[Dataset]:
☆ ☆ ☆
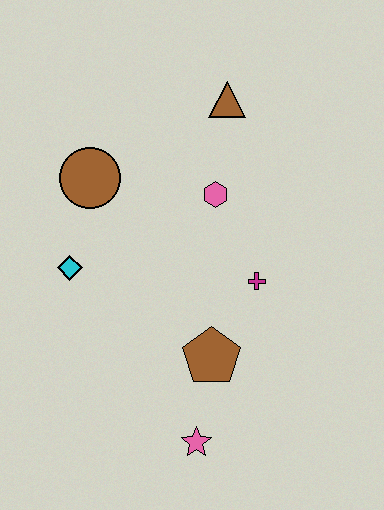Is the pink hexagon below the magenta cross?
No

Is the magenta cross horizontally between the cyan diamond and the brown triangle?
No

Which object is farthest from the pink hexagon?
The pink star is farthest from the pink hexagon.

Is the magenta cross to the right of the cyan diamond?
Yes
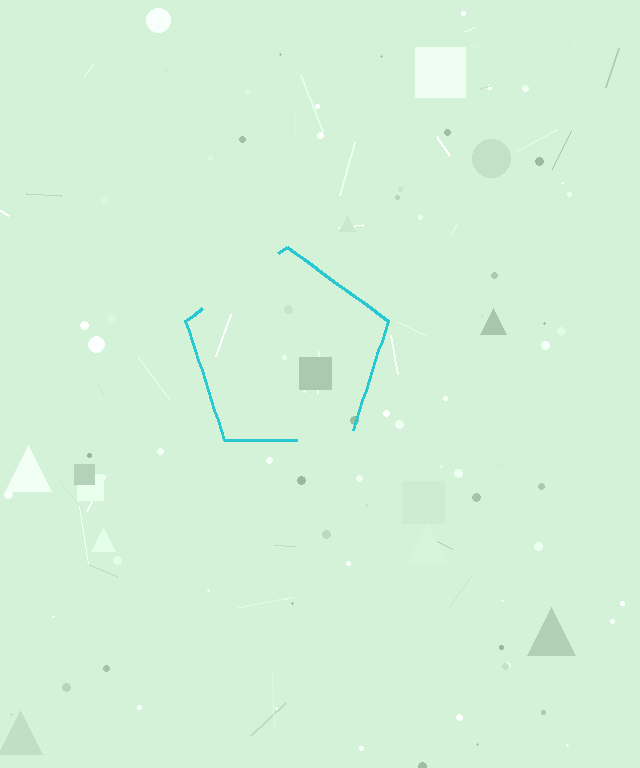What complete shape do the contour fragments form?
The contour fragments form a pentagon.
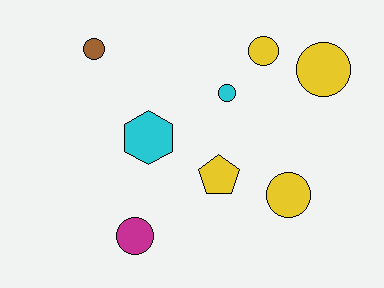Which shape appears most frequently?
Circle, with 6 objects.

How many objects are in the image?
There are 8 objects.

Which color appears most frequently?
Yellow, with 4 objects.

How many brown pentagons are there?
There are no brown pentagons.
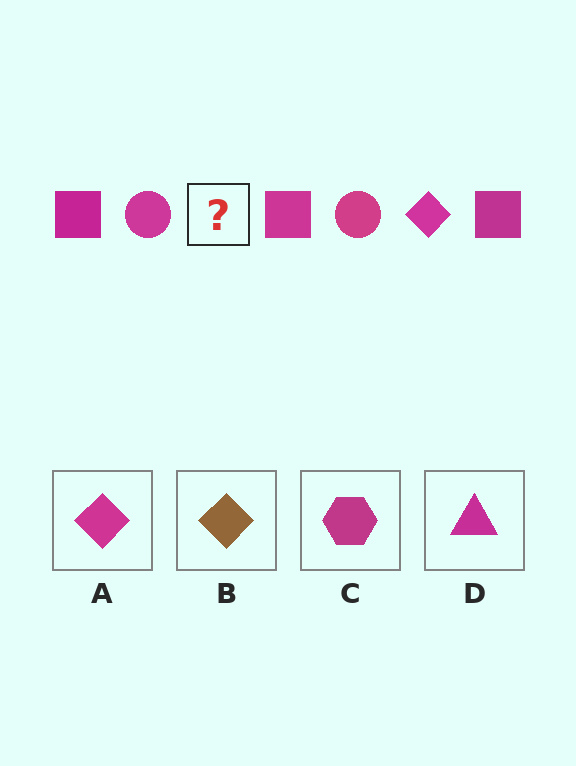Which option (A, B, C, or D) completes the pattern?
A.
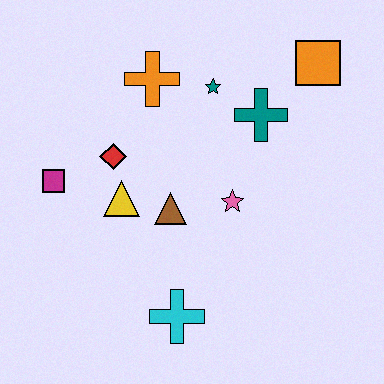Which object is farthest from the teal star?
The cyan cross is farthest from the teal star.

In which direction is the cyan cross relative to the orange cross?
The cyan cross is below the orange cross.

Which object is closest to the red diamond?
The yellow triangle is closest to the red diamond.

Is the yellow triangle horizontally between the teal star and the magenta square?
Yes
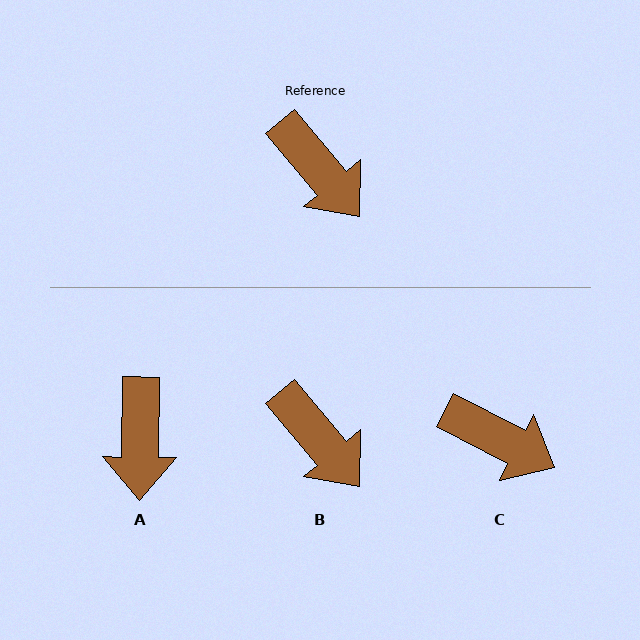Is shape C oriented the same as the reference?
No, it is off by about 23 degrees.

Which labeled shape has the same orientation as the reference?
B.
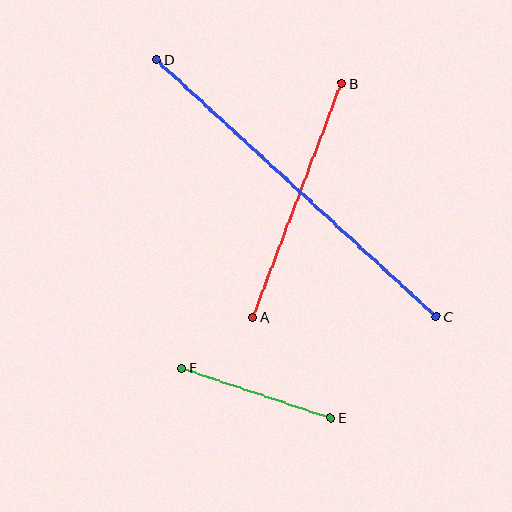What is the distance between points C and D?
The distance is approximately 380 pixels.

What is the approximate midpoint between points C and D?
The midpoint is at approximately (296, 188) pixels.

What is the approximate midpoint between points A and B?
The midpoint is at approximately (297, 200) pixels.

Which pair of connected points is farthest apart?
Points C and D are farthest apart.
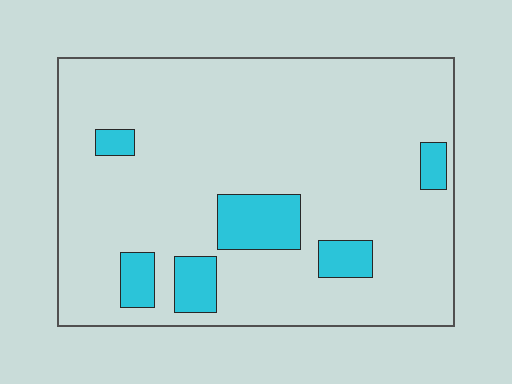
☆ ☆ ☆
[What the task requires]: Every line above should be repeated exactly; pictures stay out of the copy.

[Written reply]:
Is the pink hexagon below the magenta cross?
No

Is the magenta cross horizontally between the cyan diamond and the brown triangle?
No

Which object is farthest from the pink hexagon?
The pink star is farthest from the pink hexagon.

Is the magenta cross to the right of the cyan diamond?
Yes
What complete shape do the contour fragments form?
The contour fragments form a pentagon.
Which shape appears most frequently?
Circle, with 6 objects.

How many objects are in the image?
There are 8 objects.

Which color appears most frequently?
Yellow, with 4 objects.

How many brown pentagons are there?
There are no brown pentagons.
Which option (A, B, C, or D) completes the pattern?
A.
Which object is farthest from the teal star?
The cyan cross is farthest from the teal star.

In which direction is the cyan cross relative to the orange cross?
The cyan cross is below the orange cross.

Which object is closest to the red diamond?
The yellow triangle is closest to the red diamond.

Is the yellow triangle horizontally between the teal star and the magenta square?
Yes
Is shape C oriented the same as the reference?
No, it is off by about 23 degrees.

Which labeled shape has the same orientation as the reference?
B.
What is the distance between points C and D?
The distance is approximately 380 pixels.

What is the approximate midpoint between points C and D?
The midpoint is at approximately (296, 188) pixels.

What is the approximate midpoint between points A and B?
The midpoint is at approximately (297, 200) pixels.

Which pair of connected points is farthest apart?
Points C and D are farthest apart.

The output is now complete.